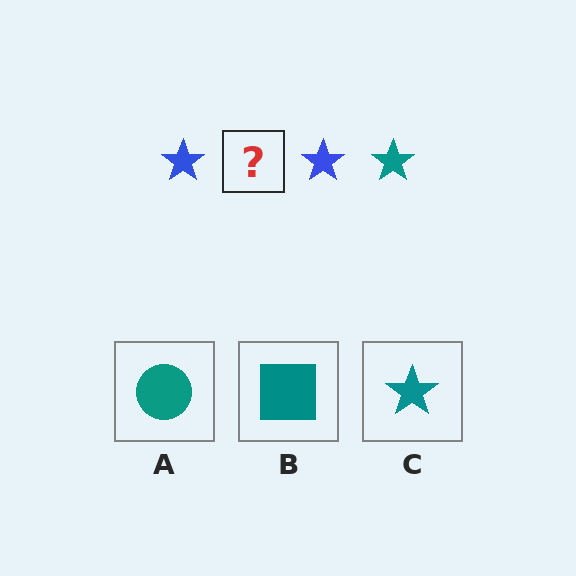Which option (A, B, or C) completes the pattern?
C.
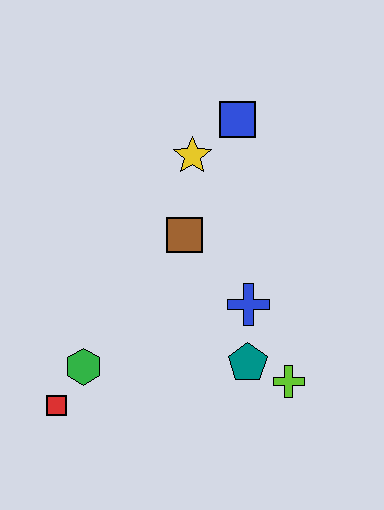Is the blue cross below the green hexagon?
No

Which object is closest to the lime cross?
The teal pentagon is closest to the lime cross.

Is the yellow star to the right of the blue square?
No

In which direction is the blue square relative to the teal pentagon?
The blue square is above the teal pentagon.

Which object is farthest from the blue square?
The red square is farthest from the blue square.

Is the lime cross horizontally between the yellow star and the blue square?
No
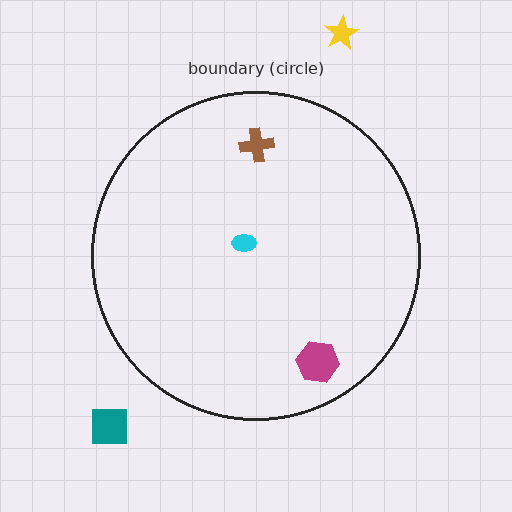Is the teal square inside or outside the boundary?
Outside.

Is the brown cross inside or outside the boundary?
Inside.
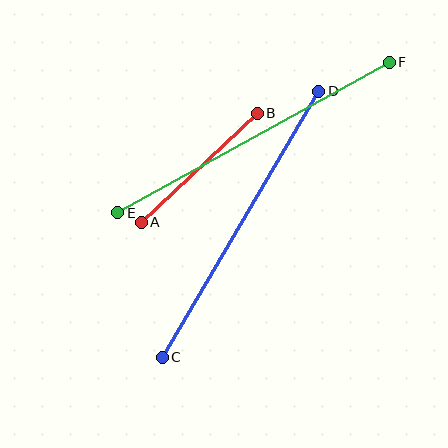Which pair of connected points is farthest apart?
Points E and F are farthest apart.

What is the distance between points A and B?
The distance is approximately 160 pixels.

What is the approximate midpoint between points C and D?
The midpoint is at approximately (241, 224) pixels.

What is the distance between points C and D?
The distance is approximately 308 pixels.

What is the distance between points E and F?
The distance is approximately 310 pixels.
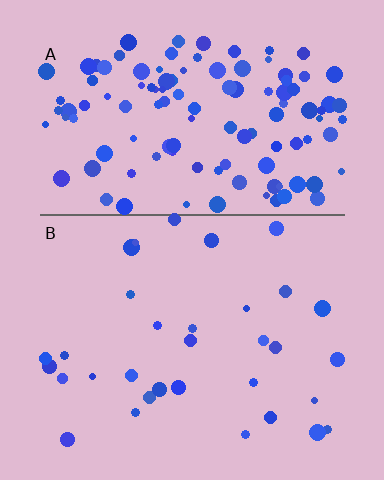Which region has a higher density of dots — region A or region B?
A (the top).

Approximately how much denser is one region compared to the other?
Approximately 3.7× — region A over region B.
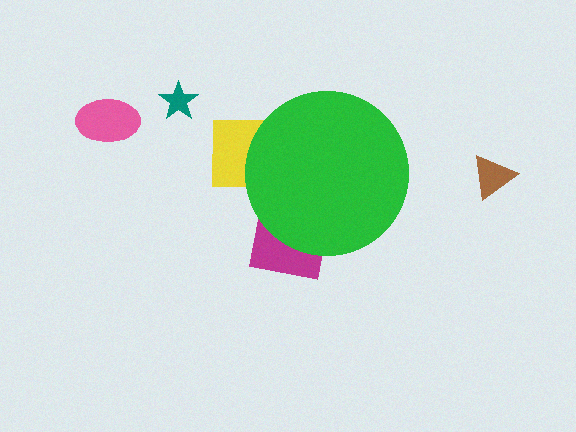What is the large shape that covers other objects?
A green circle.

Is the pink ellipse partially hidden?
No, the pink ellipse is fully visible.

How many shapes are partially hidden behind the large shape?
2 shapes are partially hidden.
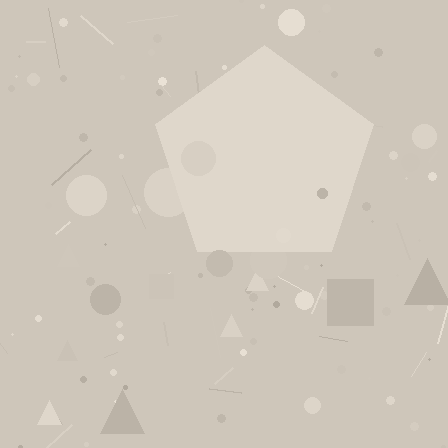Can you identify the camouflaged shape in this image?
The camouflaged shape is a pentagon.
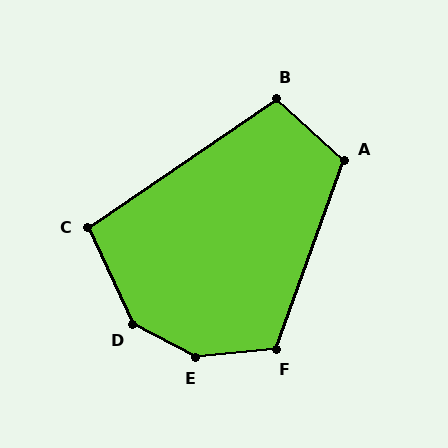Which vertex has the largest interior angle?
E, at approximately 148 degrees.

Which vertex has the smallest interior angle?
C, at approximately 100 degrees.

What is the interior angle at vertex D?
Approximately 142 degrees (obtuse).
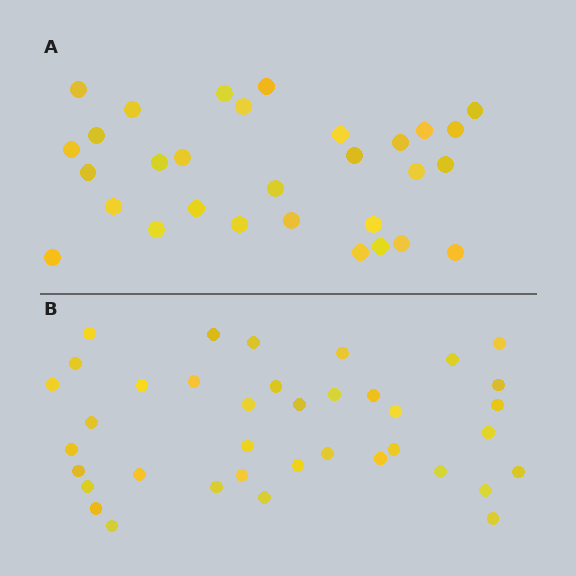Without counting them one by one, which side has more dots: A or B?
Region B (the bottom region) has more dots.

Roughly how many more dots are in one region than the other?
Region B has roughly 8 or so more dots than region A.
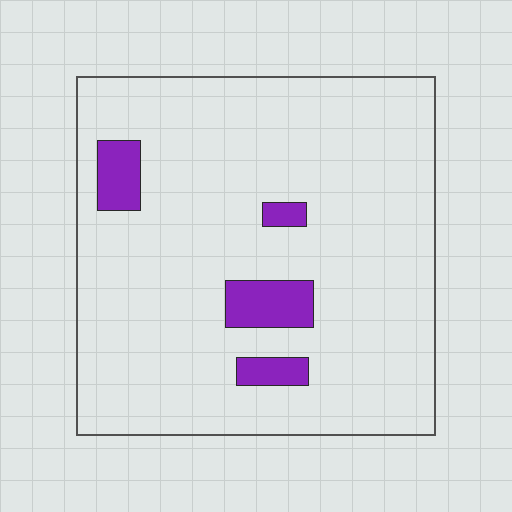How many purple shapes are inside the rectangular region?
4.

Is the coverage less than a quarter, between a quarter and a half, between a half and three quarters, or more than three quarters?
Less than a quarter.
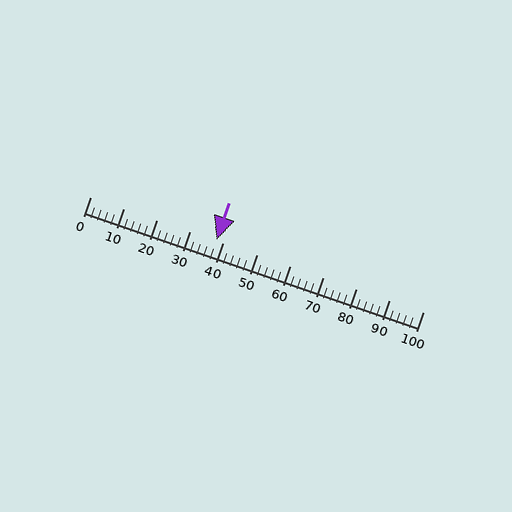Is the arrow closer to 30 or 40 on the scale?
The arrow is closer to 40.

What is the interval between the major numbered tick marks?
The major tick marks are spaced 10 units apart.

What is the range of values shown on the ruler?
The ruler shows values from 0 to 100.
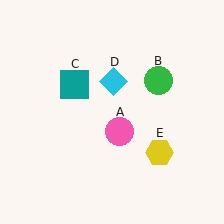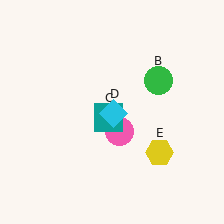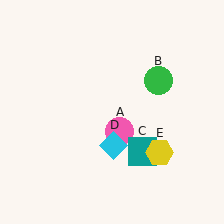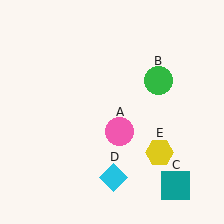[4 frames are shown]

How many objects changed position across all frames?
2 objects changed position: teal square (object C), cyan diamond (object D).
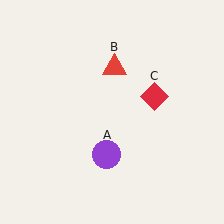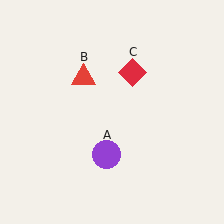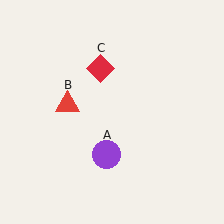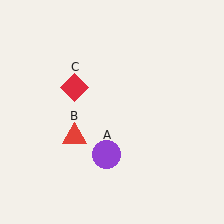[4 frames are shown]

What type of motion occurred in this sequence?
The red triangle (object B), red diamond (object C) rotated counterclockwise around the center of the scene.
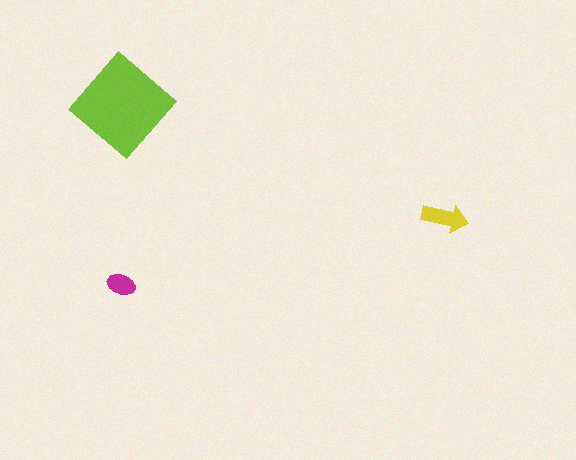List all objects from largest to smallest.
The lime diamond, the yellow arrow, the magenta ellipse.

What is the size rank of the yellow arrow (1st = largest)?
2nd.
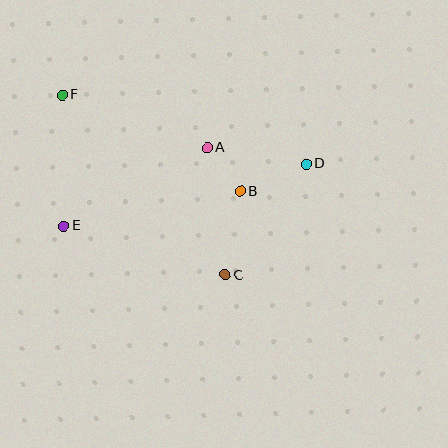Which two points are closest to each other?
Points A and B are closest to each other.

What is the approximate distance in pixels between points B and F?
The distance between B and F is approximately 203 pixels.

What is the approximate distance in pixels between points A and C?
The distance between A and C is approximately 128 pixels.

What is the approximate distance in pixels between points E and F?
The distance between E and F is approximately 131 pixels.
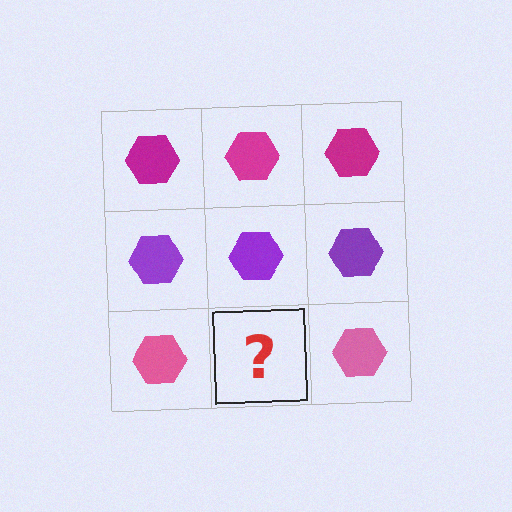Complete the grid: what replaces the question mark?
The question mark should be replaced with a pink hexagon.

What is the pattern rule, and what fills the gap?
The rule is that each row has a consistent color. The gap should be filled with a pink hexagon.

=== Instructions to follow ===
Repeat the records word for word. Any picture in them should be left out.

=== Exercise result ===
Which option (A, B, or C) completes the pattern?
C.
Is the blue cross below the green hexagon?
No

Which object is closest to the lime cross?
The teal pentagon is closest to the lime cross.

Is the yellow star to the right of the blue square?
No

In which direction is the blue square relative to the teal pentagon?
The blue square is above the teal pentagon.

Which object is farthest from the blue square?
The red square is farthest from the blue square.

Is the lime cross horizontally between the yellow star and the blue square?
No
Is the teal square inside or outside the boundary?
Outside.

Is the brown cross inside or outside the boundary?
Inside.
Which pair of connected points is farthest apart?
Points E and F are farthest apart.

What is the distance between points A and B?
The distance is approximately 160 pixels.

What is the approximate midpoint between points C and D?
The midpoint is at approximately (241, 224) pixels.

What is the distance between points C and D?
The distance is approximately 308 pixels.

What is the distance between points E and F?
The distance is approximately 310 pixels.
Which region has a higher density of dots — region A or region B?
A (the top).

Approximately how much denser is one region compared to the other?
Approximately 3.7× — region A over region B.
What is the large shape that covers other objects?
A green circle.

Is the pink ellipse partially hidden?
No, the pink ellipse is fully visible.

How many shapes are partially hidden behind the large shape?
2 shapes are partially hidden.
Can you identify the camouflaged shape in this image?
The camouflaged shape is a pentagon.
Which vertex has the largest interior angle?
E, at approximately 148 degrees.

Which vertex has the smallest interior angle?
C, at approximately 100 degrees.

What is the interior angle at vertex D?
Approximately 142 degrees (obtuse).
Without counting them one by one, which side has more dots: A or B?
Region B (the bottom region) has more dots.

Roughly how many more dots are in one region than the other?
Region B has roughly 8 or so more dots than region A.
How many purple shapes are inside the rectangular region?
4.

Is the coverage less than a quarter, between a quarter and a half, between a half and three quarters, or more than three quarters?
Less than a quarter.
Is the arrow closer to 30 or 40 on the scale?
The arrow is closer to 40.

What is the interval between the major numbered tick marks?
The major tick marks are spaced 10 units apart.

What is the range of values shown on the ruler?
The ruler shows values from 0 to 100.
[4 frames are shown]

How many objects changed position across all frames?
2 objects changed position: teal square (object C), cyan diamond (object D).
[4 frames are shown]

What type of motion occurred in this sequence?
The red triangle (object B), red diamond (object C) rotated counterclockwise around the center of the scene.
List all objects from largest to smallest.
The lime diamond, the yellow arrow, the magenta ellipse.

What is the size rank of the yellow arrow (1st = largest)?
2nd.
Which two points are closest to each other?
Points A and B are closest to each other.

What is the approximate distance in pixels between points B and F?
The distance between B and F is approximately 203 pixels.

What is the approximate distance in pixels between points A and C?
The distance between A and C is approximately 128 pixels.

What is the approximate distance in pixels between points E and F?
The distance between E and F is approximately 131 pixels.
Complete the grid: what replaces the question mark?
The question mark should be replaced with a pink hexagon.

What is the pattern rule, and what fills the gap?
The rule is that each row has a consistent color. The gap should be filled with a pink hexagon.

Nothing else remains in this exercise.